◆ TASK INSTRUCTIONS
Include the line containing "Which object is farthest from the viewer?" and every line after it up to the end of the material below; reproduce them exactly and drop the pictures.

◆ DATA RECORDS
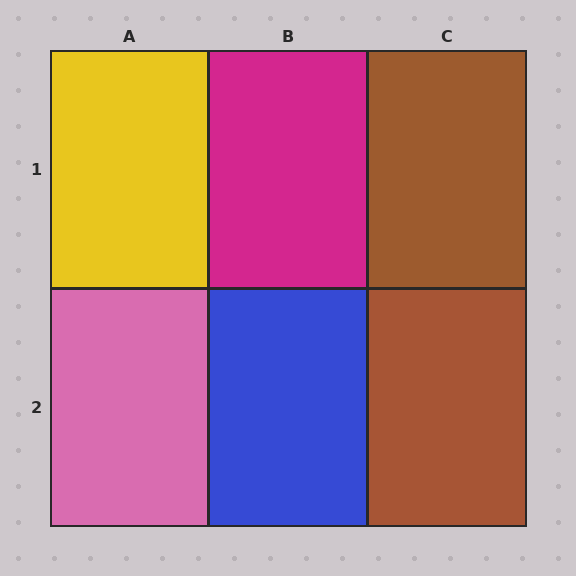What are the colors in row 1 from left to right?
Yellow, magenta, brown.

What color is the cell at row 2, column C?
Brown.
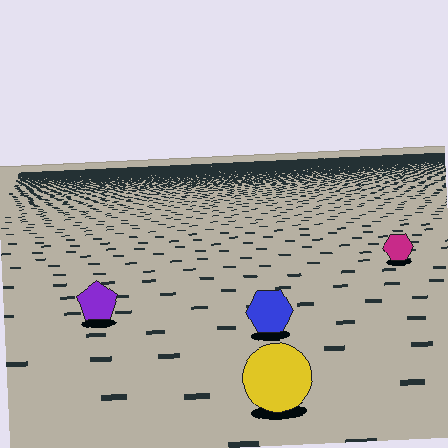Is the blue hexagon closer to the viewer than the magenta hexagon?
Yes. The blue hexagon is closer — you can tell from the texture gradient: the ground texture is coarser near it.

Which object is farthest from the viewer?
The magenta hexagon is farthest from the viewer. It appears smaller and the ground texture around it is denser.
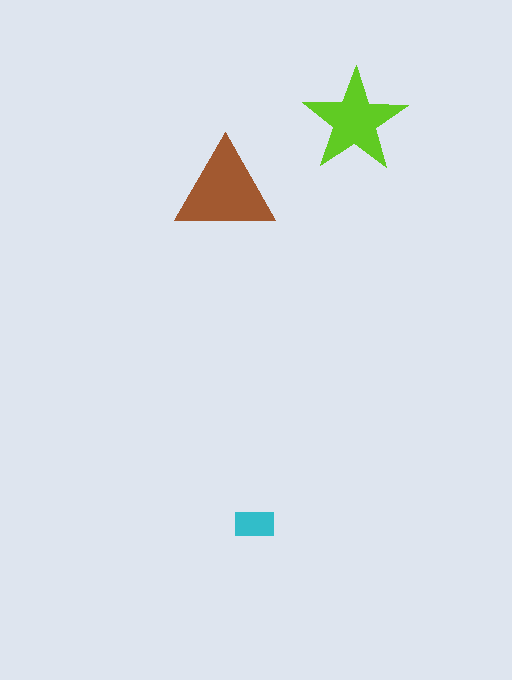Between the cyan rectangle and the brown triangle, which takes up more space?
The brown triangle.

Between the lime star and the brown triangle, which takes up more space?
The brown triangle.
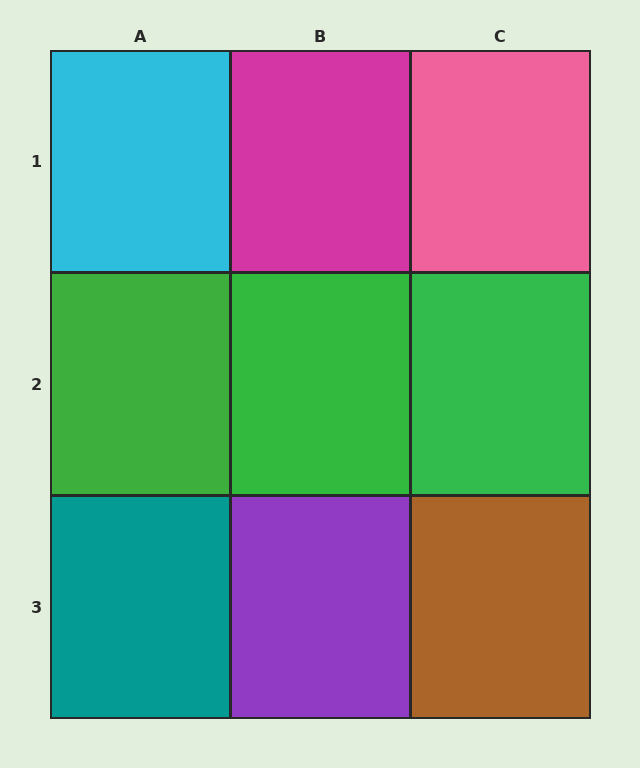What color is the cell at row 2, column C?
Green.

◆ CORRECT OUTPUT
Which object is farthest from the viewer?
The magenta hexagon is farthest from the viewer. It appears smaller and the ground texture around it is denser.
Between the cyan rectangle and the brown triangle, which takes up more space?
The brown triangle.

Between the lime star and the brown triangle, which takes up more space?
The brown triangle.
What color is the cell at row 2, column C?
Green.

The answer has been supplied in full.